[GIVEN PROBLEM]
Take the data below and extract the lines from the one with "Compared to region" to the one with "How many shapes are in this image?", inclusive, exactly as written.

==== ENTRIES SHOWN

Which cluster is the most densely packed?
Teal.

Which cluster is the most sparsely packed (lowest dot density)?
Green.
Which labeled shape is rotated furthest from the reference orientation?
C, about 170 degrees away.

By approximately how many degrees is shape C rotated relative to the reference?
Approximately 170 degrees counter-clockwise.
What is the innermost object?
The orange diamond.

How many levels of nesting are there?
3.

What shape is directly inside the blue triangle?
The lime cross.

========
==== ENTRIES SHOWN

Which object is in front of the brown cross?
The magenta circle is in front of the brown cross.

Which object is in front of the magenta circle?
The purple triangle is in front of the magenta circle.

========
==== ENTRIES SHOWN

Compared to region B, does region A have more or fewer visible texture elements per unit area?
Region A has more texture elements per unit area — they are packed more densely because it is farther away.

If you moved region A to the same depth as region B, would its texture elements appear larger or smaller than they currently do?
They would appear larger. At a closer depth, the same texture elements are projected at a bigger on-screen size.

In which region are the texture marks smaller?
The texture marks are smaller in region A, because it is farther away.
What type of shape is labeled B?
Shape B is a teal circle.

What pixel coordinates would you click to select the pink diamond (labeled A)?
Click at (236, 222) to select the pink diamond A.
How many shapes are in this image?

========

[RESULT OF THE TASK]
Compared to region B, does region A have more or fewer visible texture elements per unit area?
Region A has more texture elements per unit area — they are packed more densely because it is farther away.

If you moved region A to the same depth as region B, would its texture elements appear larger or smaller than they currently do?
They would appear larger. At a closer depth, the same texture elements are projected at a bigger on-screen size.

In which region are the texture marks smaller?
The texture marks are smaller in region A, because it is farther away.
What type of shape is labeled B?
Shape B is a teal circle.

What pixel coordinates would you click to select the pink diamond (labeled A)?
Click at (236, 222) to select the pink diamond A.
How many shapes are in this image?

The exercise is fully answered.